### TASK DESCRIPTION
In the listing below, locate the line containing "How many cells are magenta?" and the line containing "What is the innermost object?". Output both of them and every line between, exactly as written, and nothing more.

[[ EXERCISE INPUT open ]]

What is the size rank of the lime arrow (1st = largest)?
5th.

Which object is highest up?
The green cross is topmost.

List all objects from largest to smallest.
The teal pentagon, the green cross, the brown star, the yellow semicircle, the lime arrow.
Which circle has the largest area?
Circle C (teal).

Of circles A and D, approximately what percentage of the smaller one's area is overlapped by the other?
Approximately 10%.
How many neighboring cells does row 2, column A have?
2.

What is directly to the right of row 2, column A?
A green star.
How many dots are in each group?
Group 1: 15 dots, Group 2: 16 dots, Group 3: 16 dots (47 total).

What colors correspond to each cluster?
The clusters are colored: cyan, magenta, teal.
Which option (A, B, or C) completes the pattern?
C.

[[ EXERCISE INPUT closed ]]
[[ EXERCISE INPUT open ]]

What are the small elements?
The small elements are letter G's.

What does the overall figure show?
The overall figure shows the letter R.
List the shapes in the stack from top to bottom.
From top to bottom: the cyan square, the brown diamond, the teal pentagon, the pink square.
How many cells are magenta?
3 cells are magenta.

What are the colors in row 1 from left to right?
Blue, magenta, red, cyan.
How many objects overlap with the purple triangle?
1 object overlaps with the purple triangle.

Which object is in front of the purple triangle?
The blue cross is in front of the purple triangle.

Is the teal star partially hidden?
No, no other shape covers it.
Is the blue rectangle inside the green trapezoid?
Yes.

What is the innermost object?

[[ EXERCISE INPUT closed ]]
[[ EXERCISE INPUT open ]]

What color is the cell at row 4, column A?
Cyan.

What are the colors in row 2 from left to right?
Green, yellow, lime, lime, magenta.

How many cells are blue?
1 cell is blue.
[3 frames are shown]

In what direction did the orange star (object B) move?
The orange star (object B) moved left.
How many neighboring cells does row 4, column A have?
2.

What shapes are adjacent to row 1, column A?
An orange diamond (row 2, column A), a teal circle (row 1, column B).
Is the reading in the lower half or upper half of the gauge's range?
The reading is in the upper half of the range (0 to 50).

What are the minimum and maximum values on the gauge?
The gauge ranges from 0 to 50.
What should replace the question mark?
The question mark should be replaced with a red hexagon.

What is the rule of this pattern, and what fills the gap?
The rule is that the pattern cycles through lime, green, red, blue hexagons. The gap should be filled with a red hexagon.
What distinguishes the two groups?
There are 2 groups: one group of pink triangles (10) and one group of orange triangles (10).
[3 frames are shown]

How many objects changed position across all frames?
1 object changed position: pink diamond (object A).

[[ EXERCISE INPUT closed ]]

### REPLY
How many cells are magenta?
3 cells are magenta.

What are the colors in row 1 from left to right?
Blue, magenta, red, cyan.
How many objects overlap with the purple triangle?
1 object overlaps with the purple triangle.

Which object is in front of the purple triangle?
The blue cross is in front of the purple triangle.

Is the teal star partially hidden?
No, no other shape covers it.
Is the blue rectangle inside the green trapezoid?
Yes.

What is the innermost object?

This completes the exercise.